Copy out the listing that follows exactly, dropping every picture.

=== Input records ===

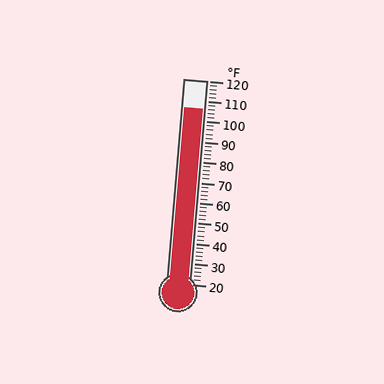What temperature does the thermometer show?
The thermometer shows approximately 106°F.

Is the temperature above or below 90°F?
The temperature is above 90°F.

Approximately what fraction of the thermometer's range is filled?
The thermometer is filled to approximately 85% of its range.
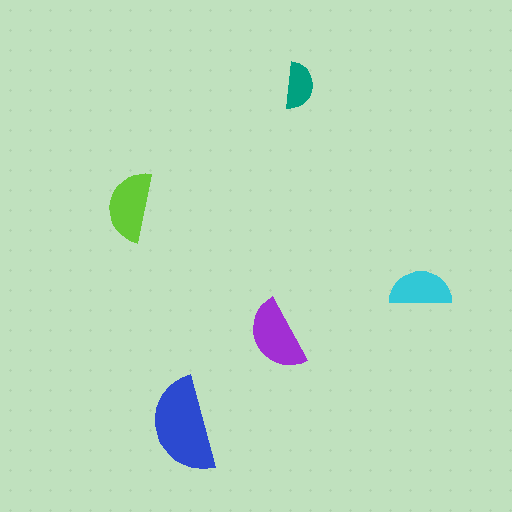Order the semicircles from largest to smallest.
the blue one, the purple one, the lime one, the cyan one, the teal one.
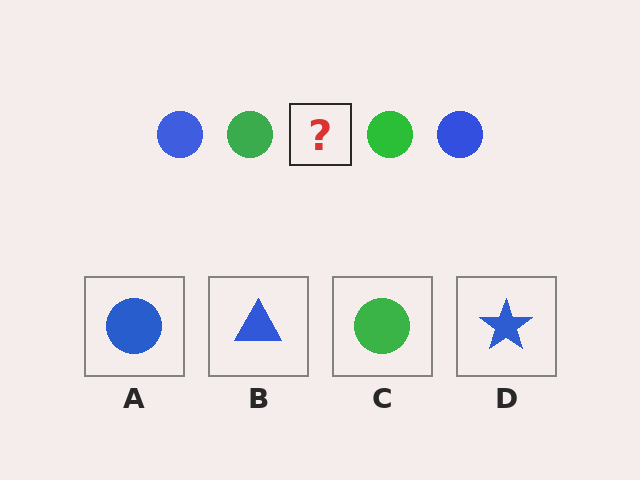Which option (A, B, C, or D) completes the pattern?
A.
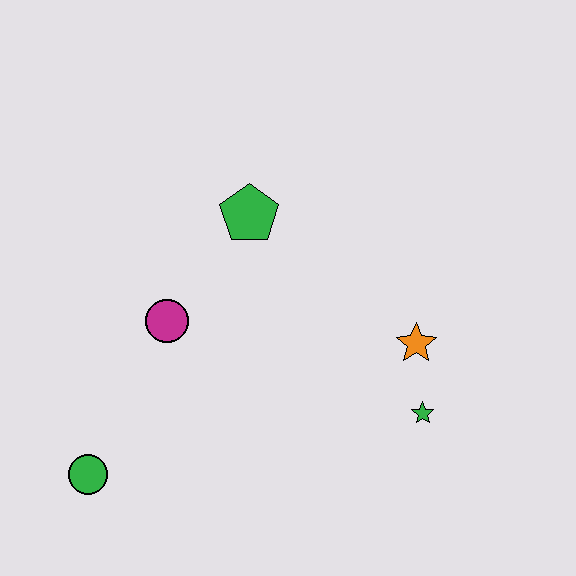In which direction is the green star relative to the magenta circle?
The green star is to the right of the magenta circle.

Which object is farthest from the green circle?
The orange star is farthest from the green circle.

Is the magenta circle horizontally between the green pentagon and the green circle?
Yes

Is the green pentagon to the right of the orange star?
No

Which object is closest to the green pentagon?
The magenta circle is closest to the green pentagon.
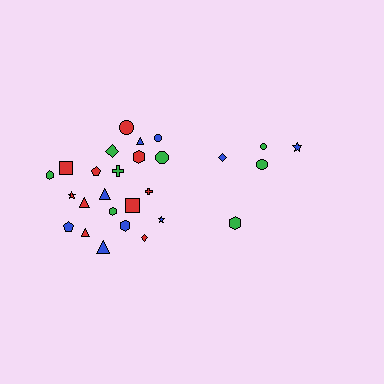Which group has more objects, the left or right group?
The left group.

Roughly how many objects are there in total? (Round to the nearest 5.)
Roughly 25 objects in total.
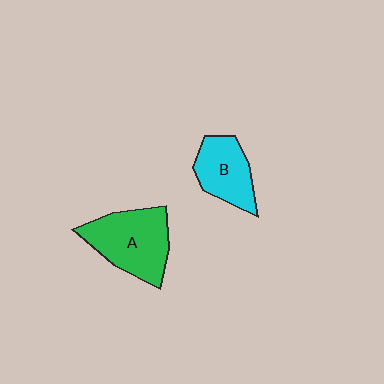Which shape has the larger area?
Shape A (green).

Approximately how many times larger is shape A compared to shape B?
Approximately 1.4 times.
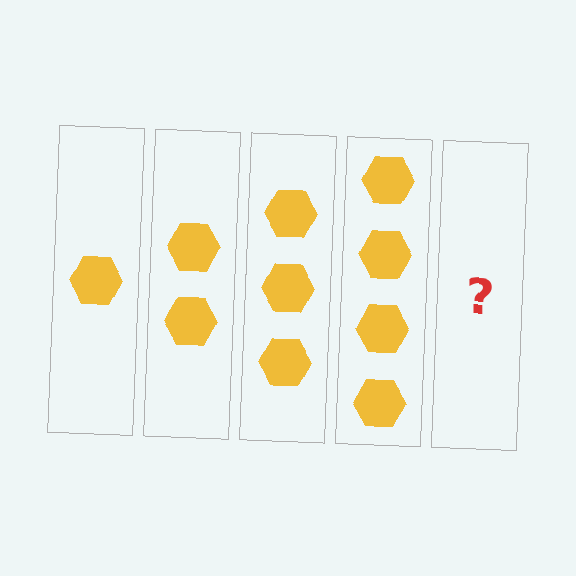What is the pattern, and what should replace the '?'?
The pattern is that each step adds one more hexagon. The '?' should be 5 hexagons.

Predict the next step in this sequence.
The next step is 5 hexagons.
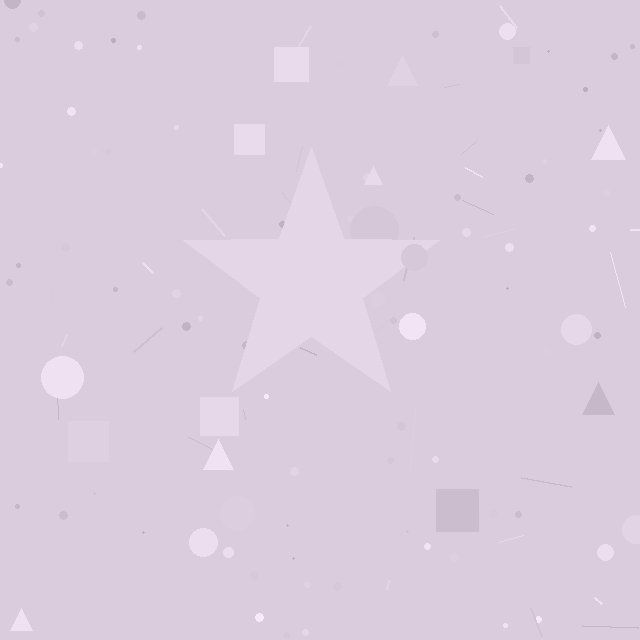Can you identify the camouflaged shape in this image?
The camouflaged shape is a star.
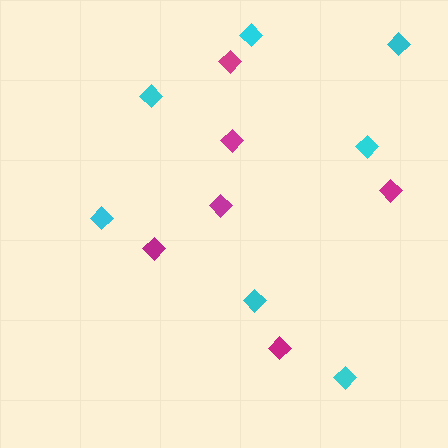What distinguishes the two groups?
There are 2 groups: one group of magenta diamonds (6) and one group of cyan diamonds (7).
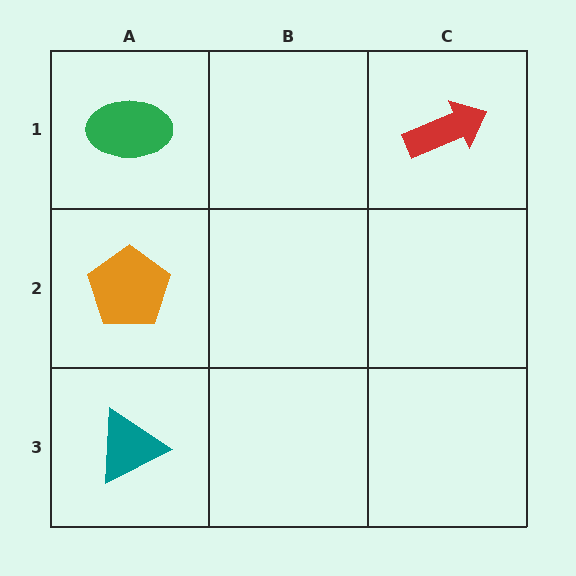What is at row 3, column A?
A teal triangle.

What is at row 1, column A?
A green ellipse.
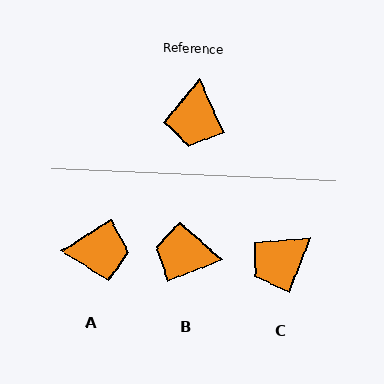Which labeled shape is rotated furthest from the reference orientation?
A, about 98 degrees away.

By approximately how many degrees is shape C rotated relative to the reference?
Approximately 46 degrees clockwise.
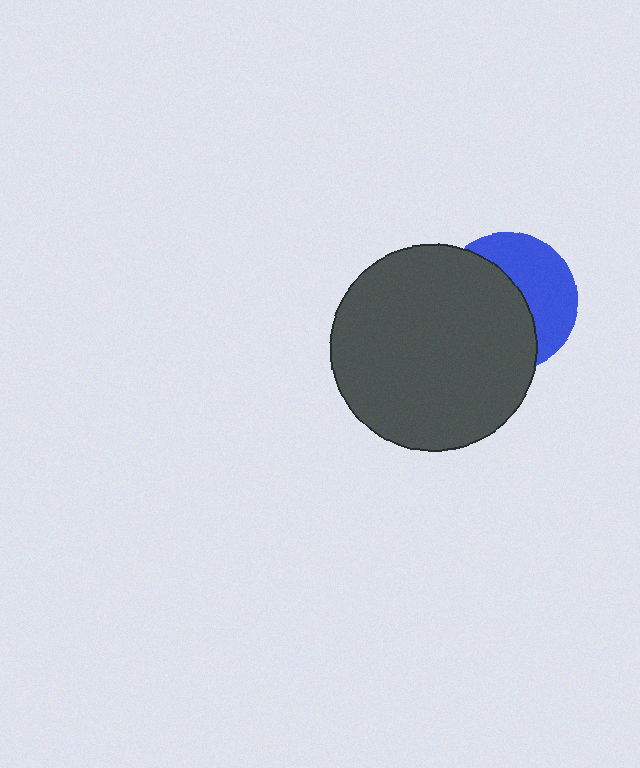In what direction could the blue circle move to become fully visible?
The blue circle could move right. That would shift it out from behind the dark gray circle entirely.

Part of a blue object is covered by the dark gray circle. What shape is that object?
It is a circle.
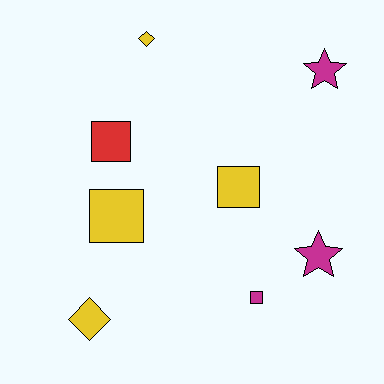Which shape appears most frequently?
Square, with 4 objects.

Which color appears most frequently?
Yellow, with 4 objects.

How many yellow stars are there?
There are no yellow stars.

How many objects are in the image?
There are 8 objects.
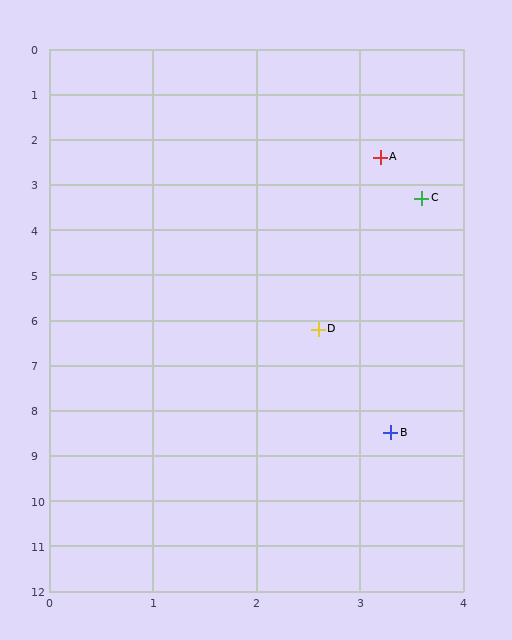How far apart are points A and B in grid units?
Points A and B are about 6.1 grid units apart.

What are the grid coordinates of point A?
Point A is at approximately (3.2, 2.4).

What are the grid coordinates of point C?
Point C is at approximately (3.6, 3.3).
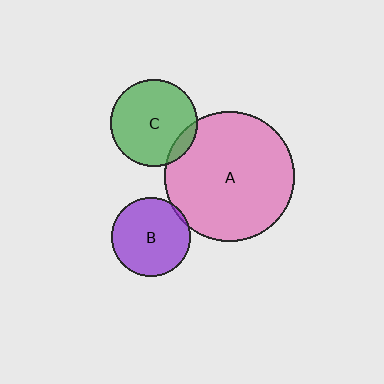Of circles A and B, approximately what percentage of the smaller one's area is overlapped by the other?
Approximately 5%.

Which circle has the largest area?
Circle A (pink).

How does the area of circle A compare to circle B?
Approximately 2.7 times.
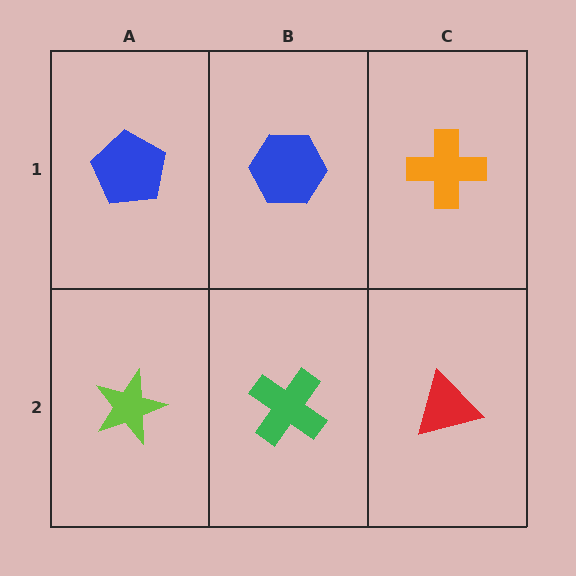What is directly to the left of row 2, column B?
A lime star.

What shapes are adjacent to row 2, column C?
An orange cross (row 1, column C), a green cross (row 2, column B).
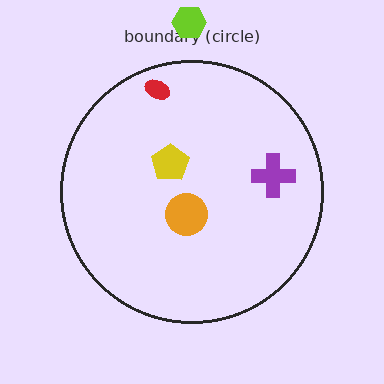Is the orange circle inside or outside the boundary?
Inside.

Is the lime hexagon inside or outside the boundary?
Outside.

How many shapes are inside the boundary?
4 inside, 1 outside.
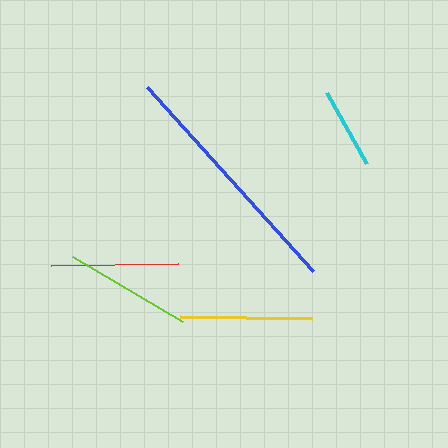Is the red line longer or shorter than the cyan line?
The red line is longer than the cyan line.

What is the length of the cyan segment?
The cyan segment is approximately 82 pixels long.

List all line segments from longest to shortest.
From longest to shortest: blue, yellow, lime and red (about equal), cyan.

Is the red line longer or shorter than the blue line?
The blue line is longer than the red line.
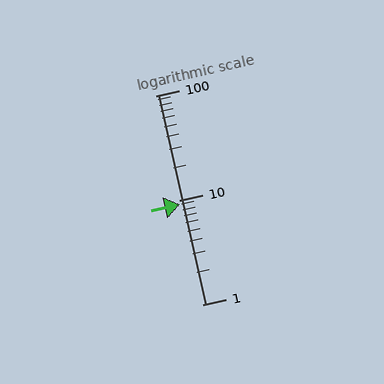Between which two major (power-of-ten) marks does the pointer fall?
The pointer is between 1 and 10.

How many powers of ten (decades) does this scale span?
The scale spans 2 decades, from 1 to 100.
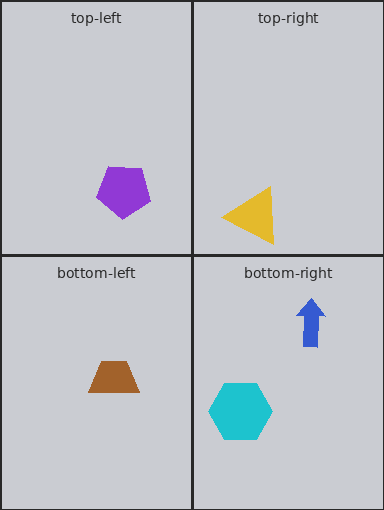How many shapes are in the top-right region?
1.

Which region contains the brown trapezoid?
The bottom-left region.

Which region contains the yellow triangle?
The top-right region.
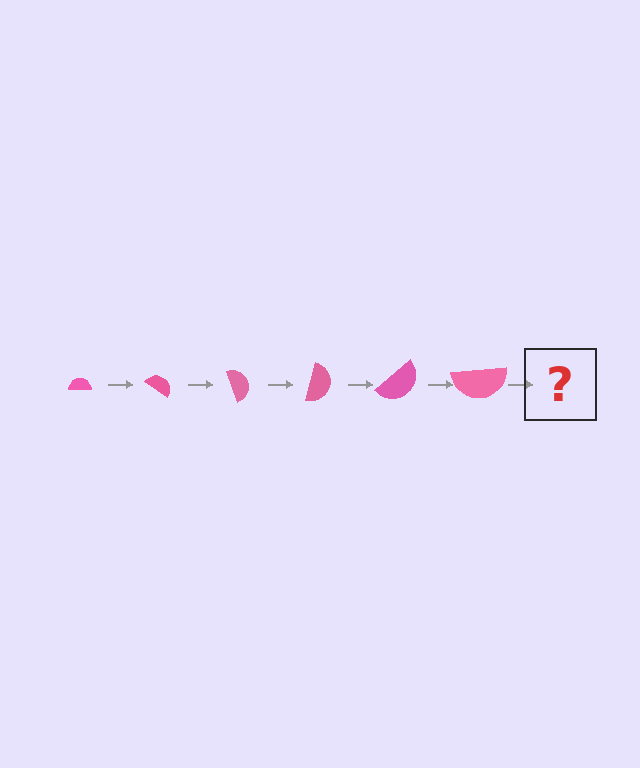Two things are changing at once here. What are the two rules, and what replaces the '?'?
The two rules are that the semicircle grows larger each step and it rotates 35 degrees clockwise each step. The '?' should be a semicircle, larger than the previous one and rotated 210 degrees clockwise from the start.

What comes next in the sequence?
The next element should be a semicircle, larger than the previous one and rotated 210 degrees clockwise from the start.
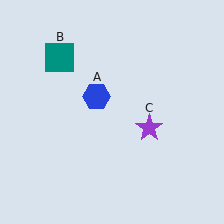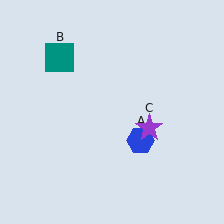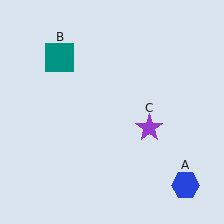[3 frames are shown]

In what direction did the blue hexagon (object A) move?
The blue hexagon (object A) moved down and to the right.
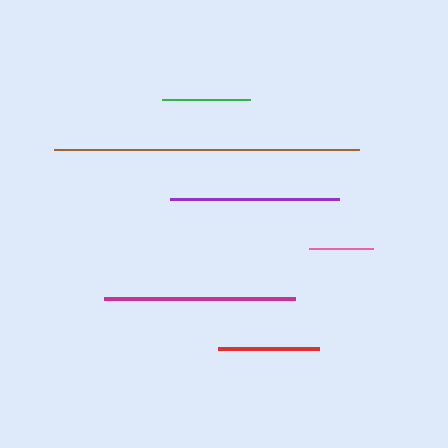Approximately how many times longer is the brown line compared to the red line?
The brown line is approximately 3.0 times the length of the red line.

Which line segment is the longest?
The brown line is the longest at approximately 305 pixels.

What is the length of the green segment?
The green segment is approximately 88 pixels long.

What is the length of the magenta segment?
The magenta segment is approximately 191 pixels long.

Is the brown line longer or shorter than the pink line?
The brown line is longer than the pink line.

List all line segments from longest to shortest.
From longest to shortest: brown, magenta, purple, red, green, pink.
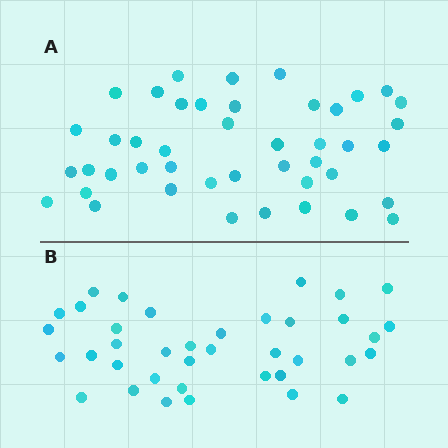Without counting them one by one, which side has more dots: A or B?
Region A (the top region) has more dots.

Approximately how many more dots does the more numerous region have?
Region A has about 6 more dots than region B.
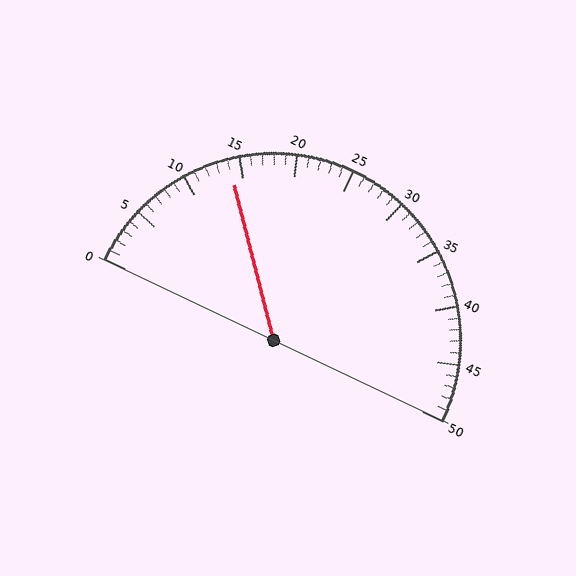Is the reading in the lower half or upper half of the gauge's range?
The reading is in the lower half of the range (0 to 50).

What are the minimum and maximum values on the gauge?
The gauge ranges from 0 to 50.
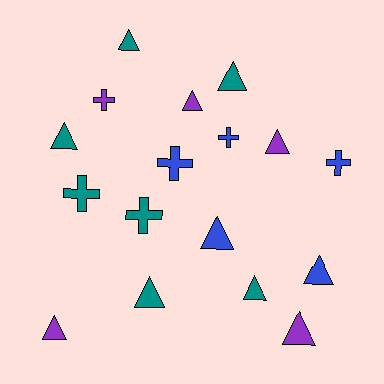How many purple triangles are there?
There are 4 purple triangles.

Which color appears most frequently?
Teal, with 7 objects.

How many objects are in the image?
There are 17 objects.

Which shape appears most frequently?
Triangle, with 11 objects.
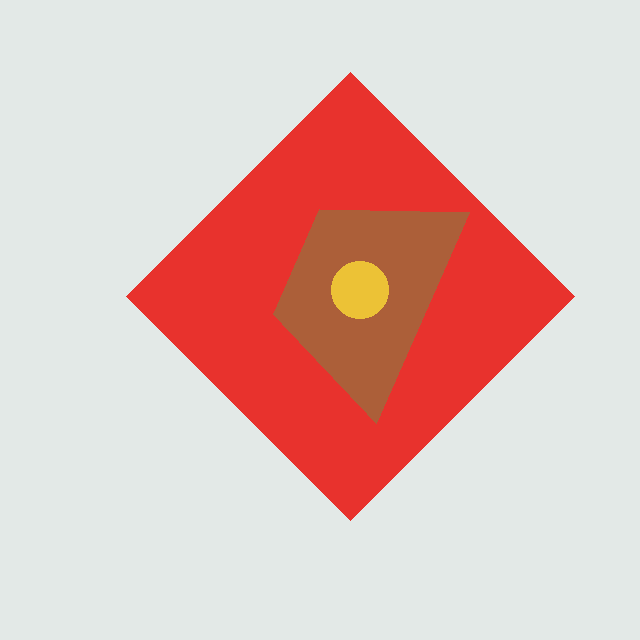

===

Response:
What temperature does the thermometer show?
The thermometer shows approximately 106°F.

Is the temperature above or below 90°F?
The temperature is above 90°F.

Approximately what fraction of the thermometer's range is filled?
The thermometer is filled to approximately 85% of its range.
Order the semicircles from largest to smallest.
the blue one, the purple one, the lime one, the cyan one, the teal one.
Which option (A, B, C, or D) completes the pattern?
A.
In which direction is the green star relative to the magenta circle?
The green star is to the right of the magenta circle.

Which object is farthest from the green circle?
The orange star is farthest from the green circle.

Is the magenta circle horizontally between the green pentagon and the green circle?
Yes

Is the green pentagon to the right of the orange star?
No

Which object is closest to the green pentagon?
The magenta circle is closest to the green pentagon.
Which group has more objects, the left or right group?
The left group.

Roughly how many objects are there in total? (Round to the nearest 5.)
Roughly 25 objects in total.
Which shape has the larger area?
Shape A (green).

Approximately how many times larger is shape A compared to shape B?
Approximately 1.4 times.
What is the pattern, and what should replace the '?'?
The pattern is that each step adds one more hexagon. The '?' should be 5 hexagons.

Predict the next step in this sequence.
The next step is 5 hexagons.
Can you identify the camouflaged shape in this image?
The camouflaged shape is a star.
What distinguishes the two groups?
There are 2 groups: one group of magenta diamonds (6) and one group of cyan diamonds (7).
What is at row 3, column A?
A teal triangle.

What is at row 1, column A?
A green ellipse.
Which labeled shape is rotated furthest from the reference orientation?
A, about 98 degrees away.

By approximately how many degrees is shape C rotated relative to the reference?
Approximately 46 degrees clockwise.
In what direction could the blue circle move to become fully visible?
The blue circle could move right. That would shift it out from behind the dark gray circle entirely.

Part of a blue object is covered by the dark gray circle. What shape is that object?
It is a circle.
Which shape appears most frequently?
Square, with 4 objects.

Which color appears most frequently?
Yellow, with 4 objects.

How many yellow stars are there?
There are no yellow stars.

How many objects are in the image?
There are 8 objects.
How far apart are points A and B in grid units?
Points A and B are about 6.1 grid units apart.

What are the grid coordinates of point A?
Point A is at approximately (3.2, 2.4).

What are the grid coordinates of point C?
Point C is at approximately (3.6, 3.3).
Of circles A and B, approximately what percentage of the smaller one's area is overlapped by the other?
Approximately 5%.

Which circle has the largest area?
Circle A (pink).

How does the area of circle A compare to circle B?
Approximately 2.7 times.
What is directly to the left of row 2, column B?
A lime star.

What shapes are adjacent to row 2, column C?
An orange cross (row 1, column C), a green cross (row 2, column B).
Is the orange circle inside or outside the boundary?
Inside.

Is the lime hexagon inside or outside the boundary?
Outside.

How many shapes are inside the boundary?
4 inside, 1 outside.
Is the red line longer or shorter than the cyan line?
The red line is longer than the cyan line.

What is the length of the cyan segment?
The cyan segment is approximately 82 pixels long.

List all line segments from longest to shortest.
From longest to shortest: blue, yellow, lime and red (about equal), cyan.

Is the red line longer or shorter than the blue line?
The blue line is longer than the red line.
Between which two major (power-of-ten) marks does the pointer fall?
The pointer is between 1 and 10.

How many powers of ten (decades) does this scale span?
The scale spans 2 decades, from 1 to 100.
How many shapes are in the top-right region?
1.

Which region contains the brown trapezoid?
The bottom-left region.

Which region contains the yellow triangle?
The top-right region.
Two things are changing at once here. What are the two rules, and what replaces the '?'?
The two rules are that the semicircle grows larger each step and it rotates 35 degrees clockwise each step. The '?' should be a semicircle, larger than the previous one and rotated 210 degrees clockwise from the start.

What comes next in the sequence?
The next element should be a semicircle, larger than the previous one and rotated 210 degrees clockwise from the start.
[3 frames are shown]

In what direction did the blue hexagon (object A) move?
The blue hexagon (object A) moved down and to the right.
Approximately how many times longer is the brown line compared to the red line?
The brown line is approximately 3.0 times the length of the red line.

Which line segment is the longest?
The brown line is the longest at approximately 305 pixels.

What is the length of the green segment?
The green segment is approximately 88 pixels long.

What is the length of the magenta segment?
The magenta segment is approximately 191 pixels long.

Is the brown line longer or shorter than the pink line?
The brown line is longer than the pink line.

List all line segments from longest to shortest.
From longest to shortest: brown, magenta, purple, red, green, pink.
Without counting them one by one, which side has more dots: A or B?
Region A (the top region) has more dots.

Approximately how many more dots does the more numerous region have?
Region A has about 6 more dots than region B.
Is the reading in the lower half or upper half of the gauge's range?
The reading is in the lower half of the range (0 to 50).

What are the minimum and maximum values on the gauge?
The gauge ranges from 0 to 50.
How many purple triangles are there?
There are 4 purple triangles.

Which color appears most frequently?
Teal, with 7 objects.

How many objects are in the image?
There are 17 objects.

Which shape appears most frequently?
Triangle, with 11 objects.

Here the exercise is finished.